• _EXERCISE_
Pictures stay out of the copy; set down each line of the listing below exactly.

===== RECORDS FOR THIS TASK

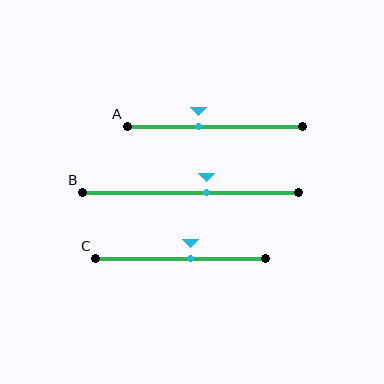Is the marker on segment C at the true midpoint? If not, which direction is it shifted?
No, the marker on segment C is shifted to the right by about 6% of the segment length.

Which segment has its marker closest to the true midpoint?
Segment C has its marker closest to the true midpoint.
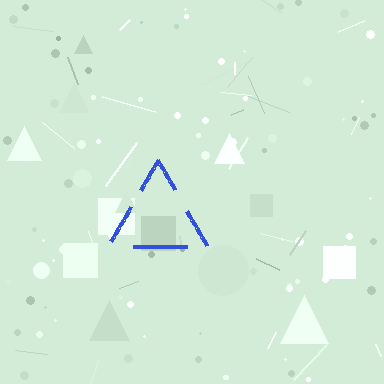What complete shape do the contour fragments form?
The contour fragments form a triangle.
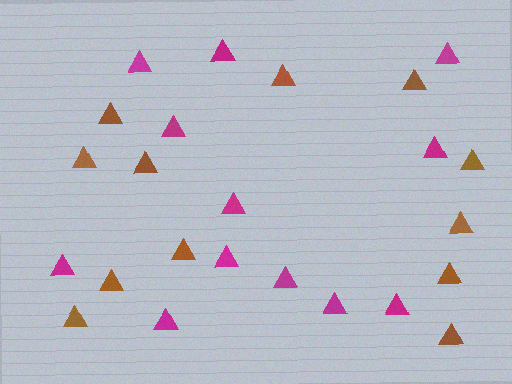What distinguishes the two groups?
There are 2 groups: one group of magenta triangles (12) and one group of brown triangles (12).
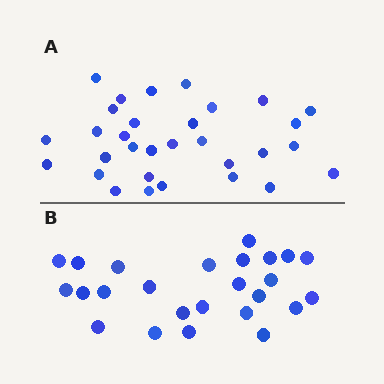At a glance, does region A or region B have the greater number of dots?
Region A (the top region) has more dots.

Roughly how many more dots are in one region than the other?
Region A has about 6 more dots than region B.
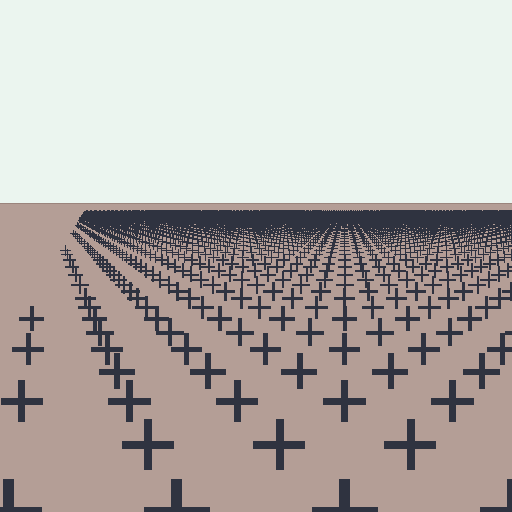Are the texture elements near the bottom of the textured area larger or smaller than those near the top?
Larger. Near the bottom, elements are closer to the viewer and appear at a bigger on-screen size.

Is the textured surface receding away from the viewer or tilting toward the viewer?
The surface is receding away from the viewer. Texture elements get smaller and denser toward the top.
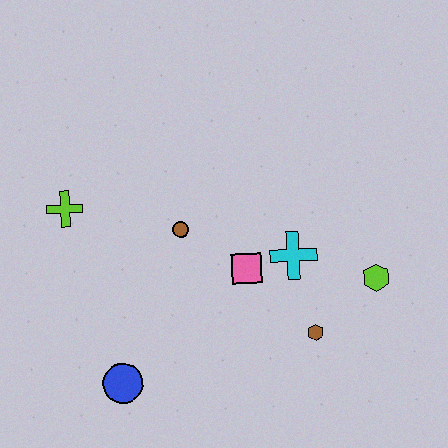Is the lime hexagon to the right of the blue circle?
Yes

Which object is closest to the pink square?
The cyan cross is closest to the pink square.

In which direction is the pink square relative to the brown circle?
The pink square is to the right of the brown circle.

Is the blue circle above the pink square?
No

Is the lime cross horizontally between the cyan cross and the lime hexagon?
No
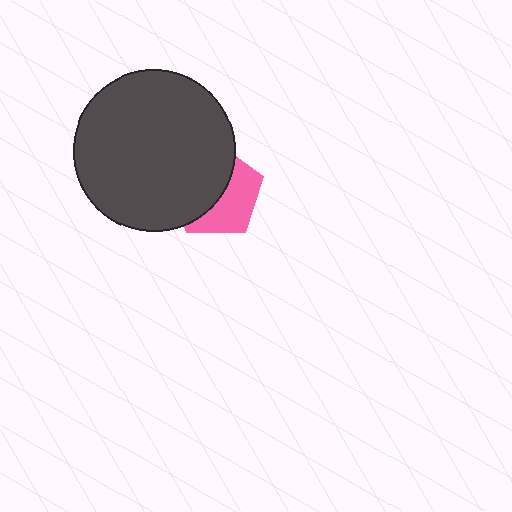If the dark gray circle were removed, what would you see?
You would see the complete pink pentagon.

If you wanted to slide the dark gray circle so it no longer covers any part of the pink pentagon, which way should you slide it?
Slide it left — that is the most direct way to separate the two shapes.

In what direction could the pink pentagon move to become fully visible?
The pink pentagon could move right. That would shift it out from behind the dark gray circle entirely.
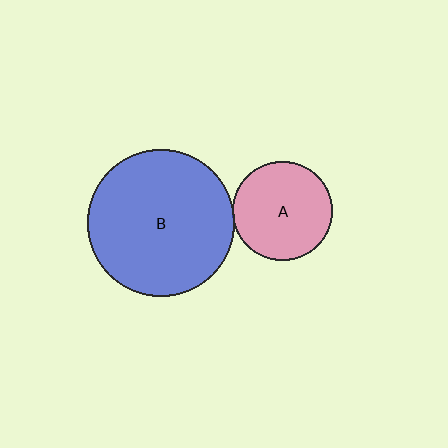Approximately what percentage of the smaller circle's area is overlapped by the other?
Approximately 5%.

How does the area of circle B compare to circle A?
Approximately 2.2 times.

==========

• _CORRECT OUTPUT_
Is the marker on segment C at the true midpoint? If not, which direction is it shifted?
No, the marker on segment C is shifted to the right by about 6% of the segment length.

Which segment has its marker closest to the true midpoint?
Segment C has its marker closest to the true midpoint.
What complete shape do the contour fragments form?
The contour fragments form a triangle.
What distinguishes the two groups?
There are 2 groups: one group of magenta triangles (12) and one group of brown triangles (12).
At a glance, does region A or region B have the greater number of dots?
Region A (the top region) has more dots.

Roughly how many more dots are in one region than the other?
Region A has about 6 more dots than region B.
Are the texture elements near the bottom of the textured area larger or smaller than those near the top?
Larger. Near the bottom, elements are closer to the viewer and appear at a bigger on-screen size.

Is the textured surface receding away from the viewer or tilting toward the viewer?
The surface is receding away from the viewer. Texture elements get smaller and denser toward the top.
Is the lime hexagon to the right of the blue circle?
Yes

Which object is closest to the pink square?
The cyan cross is closest to the pink square.

In which direction is the pink square relative to the brown circle?
The pink square is to the right of the brown circle.

Is the blue circle above the pink square?
No

Is the lime cross horizontally between the cyan cross and the lime hexagon?
No
If the dark gray circle were removed, what would you see?
You would see the complete pink pentagon.

If you wanted to slide the dark gray circle so it no longer covers any part of the pink pentagon, which way should you slide it?
Slide it left — that is the most direct way to separate the two shapes.

In what direction could the pink pentagon move to become fully visible?
The pink pentagon could move right. That would shift it out from behind the dark gray circle entirely.
Approximately what percentage of the smaller circle's area is overlapped by the other?
Approximately 5%.

How does the area of circle B compare to circle A?
Approximately 2.2 times.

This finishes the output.